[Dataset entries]
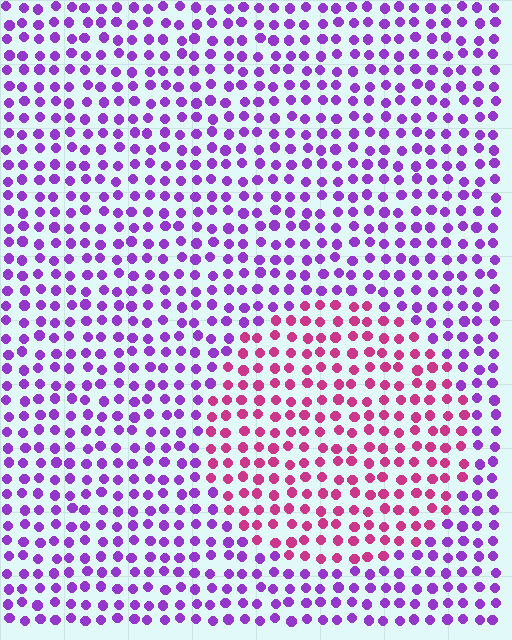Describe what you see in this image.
The image is filled with small purple elements in a uniform arrangement. A circle-shaped region is visible where the elements are tinted to a slightly different hue, forming a subtle color boundary.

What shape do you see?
I see a circle.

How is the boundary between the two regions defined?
The boundary is defined purely by a slight shift in hue (about 48 degrees). Spacing, size, and orientation are identical on both sides.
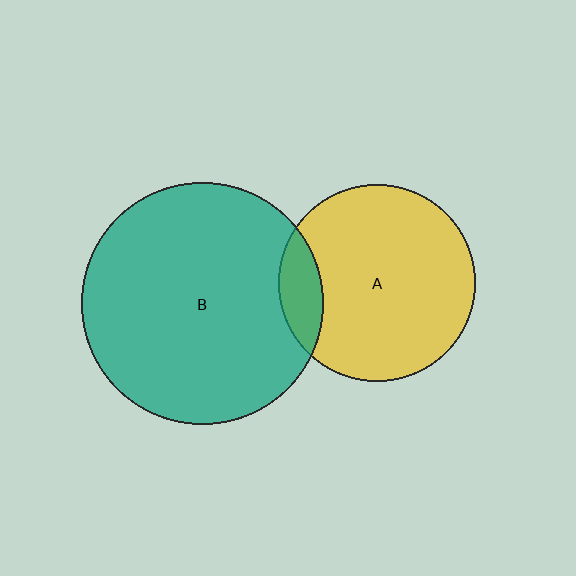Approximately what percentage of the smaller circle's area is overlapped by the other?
Approximately 10%.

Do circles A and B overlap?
Yes.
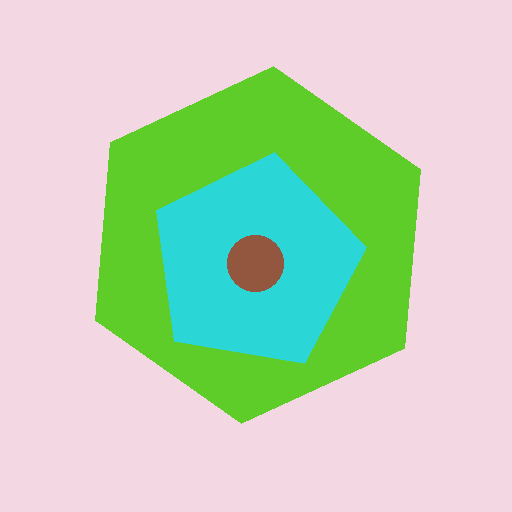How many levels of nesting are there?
3.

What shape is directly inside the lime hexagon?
The cyan pentagon.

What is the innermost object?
The brown circle.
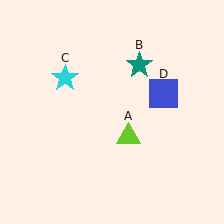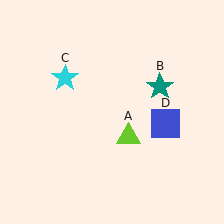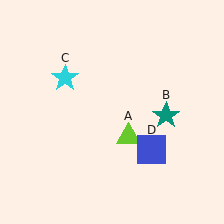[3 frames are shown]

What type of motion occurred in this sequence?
The teal star (object B), blue square (object D) rotated clockwise around the center of the scene.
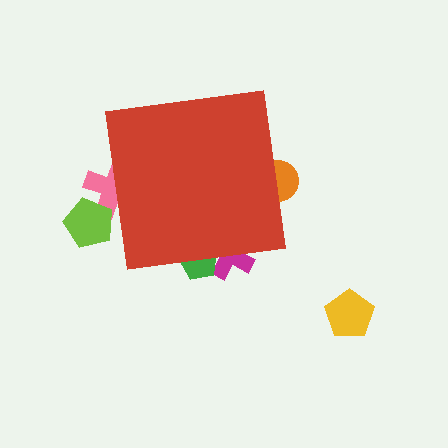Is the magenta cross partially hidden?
Yes, the magenta cross is partially hidden behind the red square.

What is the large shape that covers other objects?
A red square.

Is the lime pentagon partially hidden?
No, the lime pentagon is fully visible.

» **Work to do**: Retype verbatim only the lines beginning with the line that contains "Is the magenta cross partially hidden?" and ending with the last line of the listing above; pictures are to be excluded.

» **Solution to this task**:
Is the magenta cross partially hidden?
Yes, the magenta cross is partially hidden behind the red square.

What is the large shape that covers other objects?
A red square.

Is the lime pentagon partially hidden?
No, the lime pentagon is fully visible.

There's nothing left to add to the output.